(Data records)
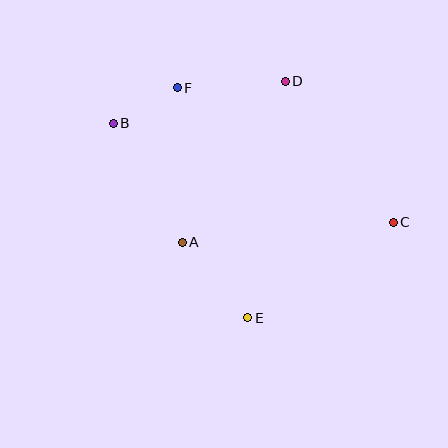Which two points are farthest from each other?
Points B and C are farthest from each other.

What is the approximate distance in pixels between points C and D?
The distance between C and D is approximately 178 pixels.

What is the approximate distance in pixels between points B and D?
The distance between B and D is approximately 177 pixels.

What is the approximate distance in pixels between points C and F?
The distance between C and F is approximately 254 pixels.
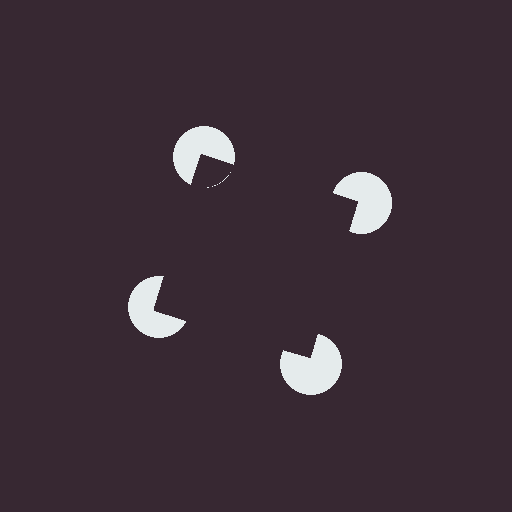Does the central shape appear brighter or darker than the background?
It typically appears slightly darker than the background, even though no actual brightness change is drawn.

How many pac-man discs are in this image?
There are 4 — one at each vertex of the illusory square.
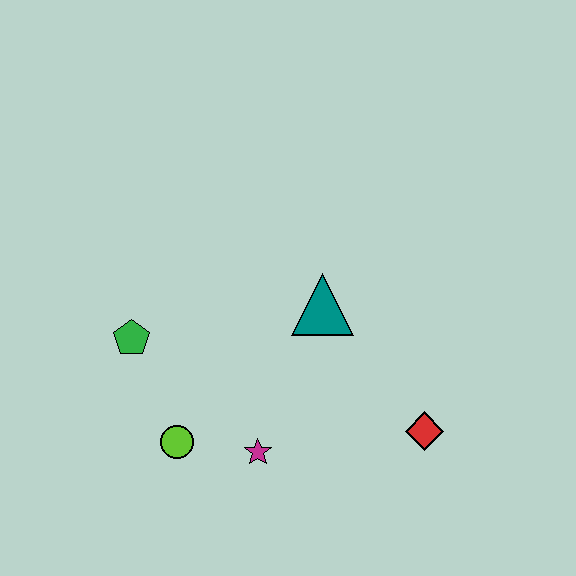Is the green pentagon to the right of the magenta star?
No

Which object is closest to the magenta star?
The lime circle is closest to the magenta star.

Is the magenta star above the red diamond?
No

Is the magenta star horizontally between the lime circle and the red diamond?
Yes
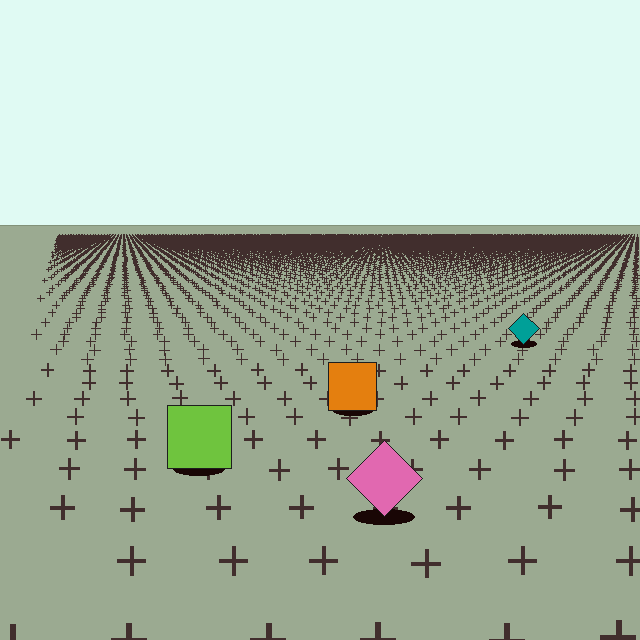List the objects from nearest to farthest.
From nearest to farthest: the pink diamond, the lime square, the orange square, the teal diamond.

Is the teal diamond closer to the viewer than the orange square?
No. The orange square is closer — you can tell from the texture gradient: the ground texture is coarser near it.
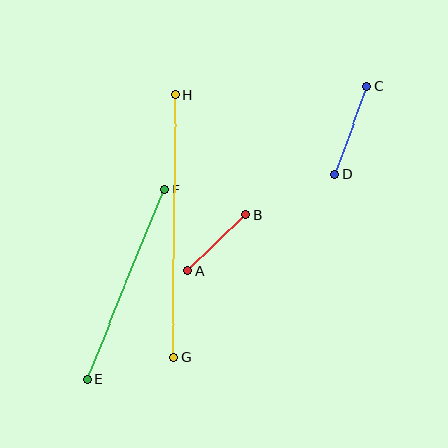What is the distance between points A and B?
The distance is approximately 81 pixels.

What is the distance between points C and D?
The distance is approximately 94 pixels.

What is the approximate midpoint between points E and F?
The midpoint is at approximately (126, 285) pixels.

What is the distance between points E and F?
The distance is approximately 204 pixels.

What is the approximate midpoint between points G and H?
The midpoint is at approximately (175, 226) pixels.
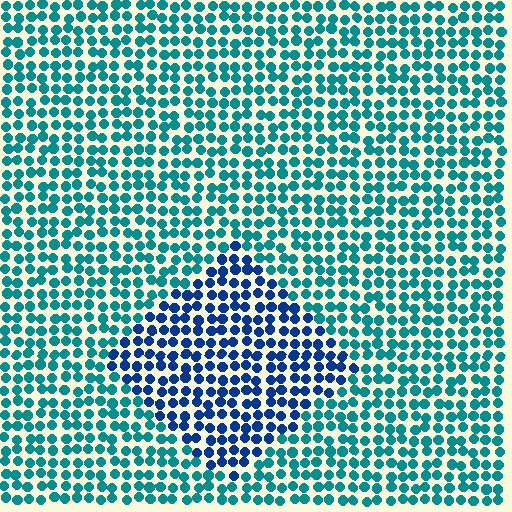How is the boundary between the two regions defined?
The boundary is defined purely by a slight shift in hue (about 40 degrees). Spacing, size, and orientation are identical on both sides.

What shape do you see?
I see a diamond.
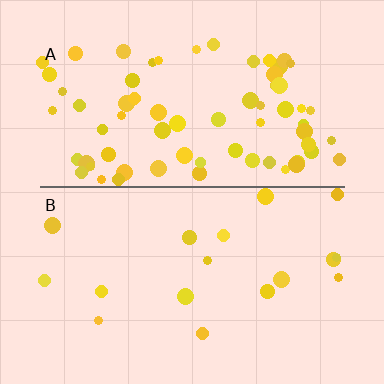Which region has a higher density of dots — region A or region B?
A (the top).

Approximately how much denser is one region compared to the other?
Approximately 3.9× — region A over region B.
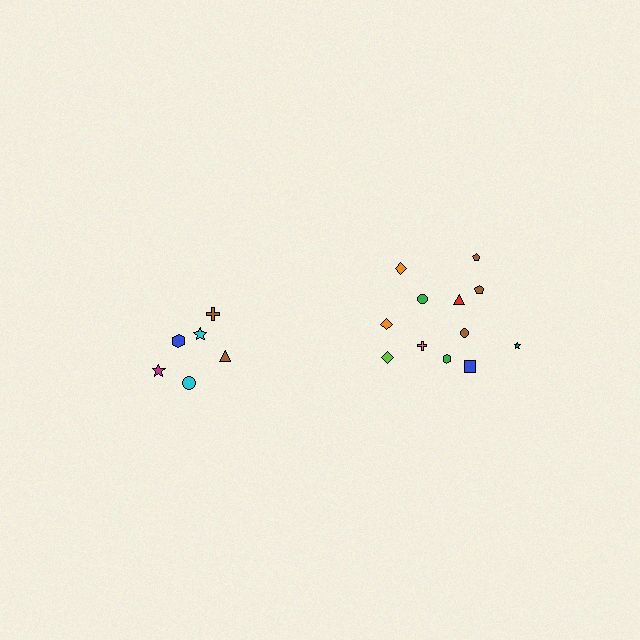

### GOAL
Every line is to be duplicated exactly, though pictures stay out.

### ANSWER FOR THE TASK
Which two points are farthest from each other?
Points B and C are farthest from each other.

What is the approximate distance in pixels between points C and D?
The distance between C and D is approximately 178 pixels.

What is the approximate distance in pixels between points B and D?
The distance between B and D is approximately 177 pixels.

What is the approximate distance in pixels between points C and F?
The distance between C and F is approximately 254 pixels.
Does the central shape appear brighter or darker than the background?
It typically appears slightly darker than the background, even though no actual brightness change is drawn.

How many pac-man discs are in this image?
There are 4 — one at each vertex of the illusory square.
Is the green pentagon to the right of the magenta star?
No

Which object is closest to the magenta star?
The lime circle is closest to the magenta star.

Is the magenta star above the red diamond?
No

Is the magenta star horizontally between the lime circle and the red diamond?
Yes
List the objects from nearest to farthest.
From nearest to farthest: the pink diamond, the lime square, the orange square, the teal diamond.

Is the teal diamond closer to the viewer than the orange square?
No. The orange square is closer — you can tell from the texture gradient: the ground texture is coarser near it.
What is the distance between points A and B?
The distance is approximately 81 pixels.

What is the distance between points C and D?
The distance is approximately 94 pixels.

What is the approximate midpoint between points E and F?
The midpoint is at approximately (126, 285) pixels.

What is the distance between points E and F?
The distance is approximately 204 pixels.

What is the approximate midpoint between points G and H?
The midpoint is at approximately (175, 226) pixels.
How is the boundary between the two regions defined?
The boundary is defined purely by a slight shift in hue (about 40 degrees). Spacing, size, and orientation are identical on both sides.

What shape do you see?
I see a diamond.
Which region has a higher density of dots — region A or region B?
A (the top).

Approximately how much denser is one region compared to the other?
Approximately 3.9× — region A over region B.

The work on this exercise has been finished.